- [TO DO]: Transcribe every record that appears below, exactly and in full.

Dataset items:
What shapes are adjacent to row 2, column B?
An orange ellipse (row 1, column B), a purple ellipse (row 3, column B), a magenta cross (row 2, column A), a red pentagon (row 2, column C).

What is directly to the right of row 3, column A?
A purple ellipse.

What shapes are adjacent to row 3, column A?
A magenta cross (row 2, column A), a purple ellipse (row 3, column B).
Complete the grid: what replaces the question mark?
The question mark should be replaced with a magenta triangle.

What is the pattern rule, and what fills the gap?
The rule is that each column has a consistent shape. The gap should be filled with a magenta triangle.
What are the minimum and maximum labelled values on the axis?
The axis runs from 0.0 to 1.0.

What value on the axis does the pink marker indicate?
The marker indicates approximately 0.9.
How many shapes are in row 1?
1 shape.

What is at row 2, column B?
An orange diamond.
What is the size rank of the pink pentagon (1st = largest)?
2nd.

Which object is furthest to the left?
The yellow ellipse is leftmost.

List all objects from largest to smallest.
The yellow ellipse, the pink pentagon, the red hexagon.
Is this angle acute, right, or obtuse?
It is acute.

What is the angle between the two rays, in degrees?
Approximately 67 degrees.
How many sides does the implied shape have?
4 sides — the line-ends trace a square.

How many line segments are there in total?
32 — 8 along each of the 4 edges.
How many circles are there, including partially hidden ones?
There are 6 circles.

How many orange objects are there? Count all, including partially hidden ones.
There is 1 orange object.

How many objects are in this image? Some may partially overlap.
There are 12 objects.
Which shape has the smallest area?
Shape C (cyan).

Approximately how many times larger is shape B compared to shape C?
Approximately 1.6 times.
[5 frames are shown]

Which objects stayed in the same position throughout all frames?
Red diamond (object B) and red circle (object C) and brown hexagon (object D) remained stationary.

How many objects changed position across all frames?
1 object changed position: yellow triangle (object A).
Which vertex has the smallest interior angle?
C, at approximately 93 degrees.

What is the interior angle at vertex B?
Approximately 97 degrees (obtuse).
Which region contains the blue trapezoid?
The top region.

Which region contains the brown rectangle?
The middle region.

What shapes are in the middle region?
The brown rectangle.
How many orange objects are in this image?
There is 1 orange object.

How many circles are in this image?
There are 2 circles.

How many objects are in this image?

- [COMPLETE OUTPUT]:
What shapes are adjacent to row 2, column B?
An orange ellipse (row 1, column B), a purple ellipse (row 3, column B), a magenta cross (row 2, column A), a red pentagon (row 2, column C).

What is directly to the right of row 3, column A?
A purple ellipse.

What shapes are adjacent to row 3, column A?
A magenta cross (row 2, column A), a purple ellipse (row 3, column B).
Complete the grid: what replaces the question mark?
The question mark should be replaced with a magenta triangle.

What is the pattern rule, and what fills the gap?
The rule is that each column has a consistent shape. The gap should be filled with a magenta triangle.
What are the minimum and maximum labelled values on the axis?
The axis runs from 0.0 to 1.0.

What value on the axis does the pink marker indicate?
The marker indicates approximately 0.9.
How many shapes are in row 1?
1 shape.

What is at row 2, column B?
An orange diamond.
What is the size rank of the pink pentagon (1st = largest)?
2nd.

Which object is furthest to the left?
The yellow ellipse is leftmost.

List all objects from largest to smallest.
The yellow ellipse, the pink pentagon, the red hexagon.
Is this angle acute, right, or obtuse?
It is acute.

What is the angle between the two rays, in degrees?
Approximately 67 degrees.
How many sides does the implied shape have?
4 sides — the line-ends trace a square.

How many line segments are there in total?
32 — 8 along each of the 4 edges.
How many circles are there, including partially hidden ones?
There are 6 circles.

How many orange objects are there? Count all, including partially hidden ones.
There is 1 orange object.

How many objects are in this image? Some may partially overlap.
There are 12 objects.
Which shape has the smallest area?
Shape C (cyan).

Approximately how many times larger is shape B compared to shape C?
Approximately 1.6 times.
[5 frames are shown]

Which objects stayed in the same position throughout all frames?
Red diamond (object B) and red circle (object C) and brown hexagon (object D) remained stationary.

How many objects changed position across all frames?
1 object changed position: yellow triangle (object A).
Which vertex has the smallest interior angle?
C, at approximately 93 degrees.

What is the interior angle at vertex B?
Approximately 97 degrees (obtuse).
Which region contains the blue trapezoid?
The top region.

Which region contains the brown rectangle?
The middle region.

What shapes are in the middle region?
The brown rectangle.
How many orange objects are in this image?
There is 1 orange object.

How many circles are in this image?
There are 2 circles.

How many objects are in this image?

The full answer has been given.